▸ **WORK INSTRUCTIONS**: Find the line containing "Which two points" in the material below; copy that line and all following lines exactly.

▸ **Basic figure question records**:
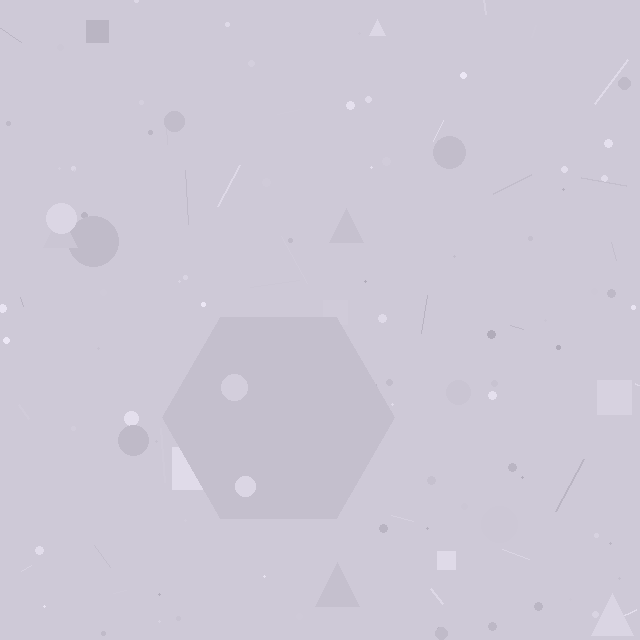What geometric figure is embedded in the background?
A hexagon is embedded in the background.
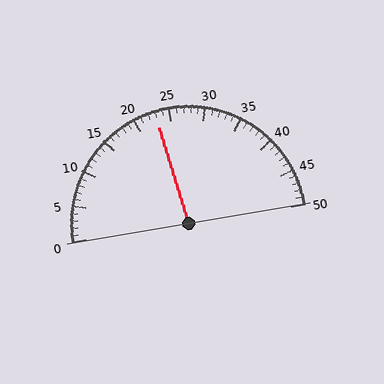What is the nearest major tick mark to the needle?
The nearest major tick mark is 25.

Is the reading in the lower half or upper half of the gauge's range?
The reading is in the lower half of the range (0 to 50).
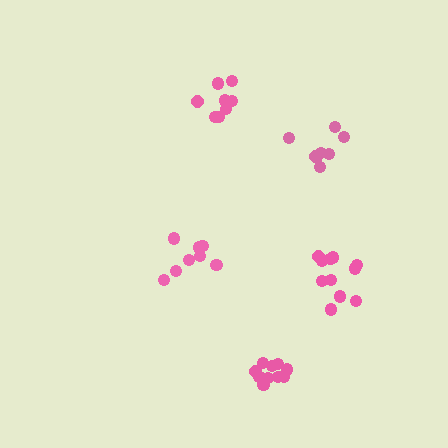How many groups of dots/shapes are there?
There are 5 groups.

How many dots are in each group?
Group 1: 10 dots, Group 2: 8 dots, Group 3: 8 dots, Group 4: 8 dots, Group 5: 11 dots (45 total).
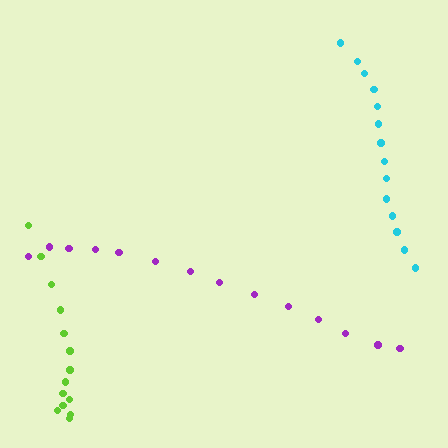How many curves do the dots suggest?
There are 3 distinct paths.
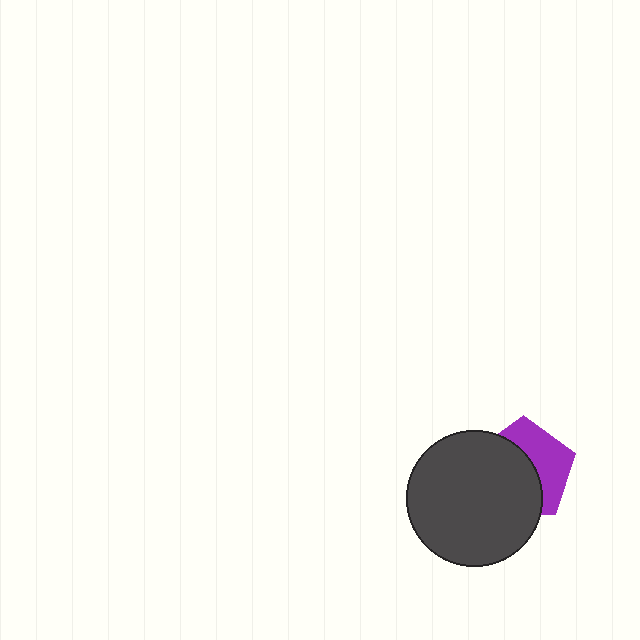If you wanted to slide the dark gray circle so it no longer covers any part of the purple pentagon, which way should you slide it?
Slide it toward the lower-left — that is the most direct way to separate the two shapes.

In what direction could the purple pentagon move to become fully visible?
The purple pentagon could move toward the upper-right. That would shift it out from behind the dark gray circle entirely.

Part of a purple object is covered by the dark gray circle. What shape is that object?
It is a pentagon.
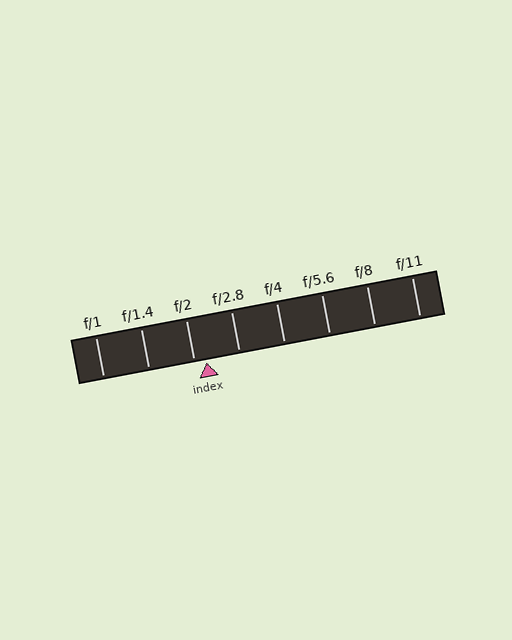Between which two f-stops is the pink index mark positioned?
The index mark is between f/2 and f/2.8.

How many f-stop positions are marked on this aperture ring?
There are 8 f-stop positions marked.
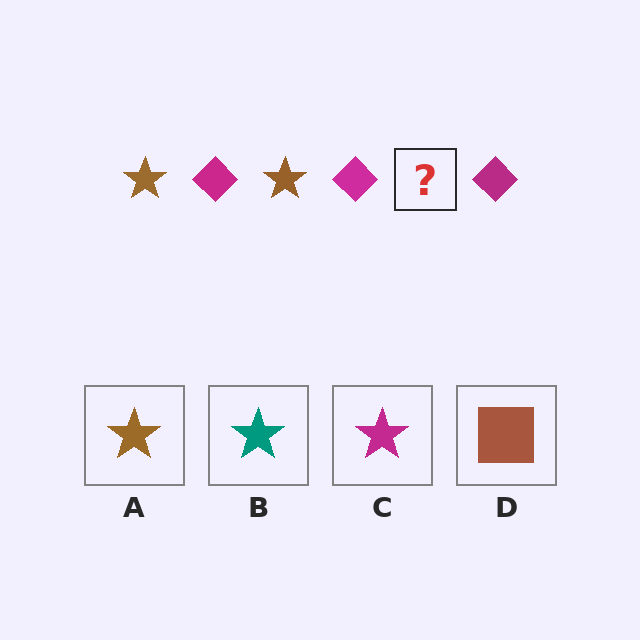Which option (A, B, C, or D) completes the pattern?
A.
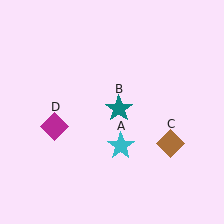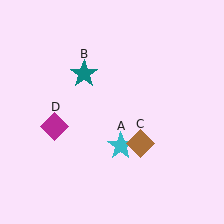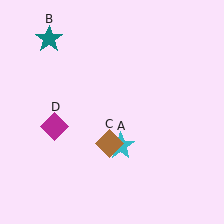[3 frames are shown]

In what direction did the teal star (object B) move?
The teal star (object B) moved up and to the left.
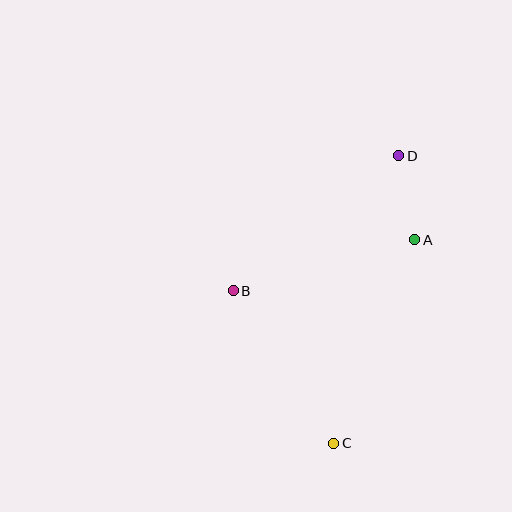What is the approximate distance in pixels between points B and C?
The distance between B and C is approximately 183 pixels.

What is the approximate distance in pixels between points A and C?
The distance between A and C is approximately 219 pixels.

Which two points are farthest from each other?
Points C and D are farthest from each other.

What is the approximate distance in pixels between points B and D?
The distance between B and D is approximately 214 pixels.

▸ **RESPONSE TO THIS TASK**:
Which two points are farthest from each other?
Points C and D are farthest from each other.

What is the approximate distance in pixels between points B and D?
The distance between B and D is approximately 214 pixels.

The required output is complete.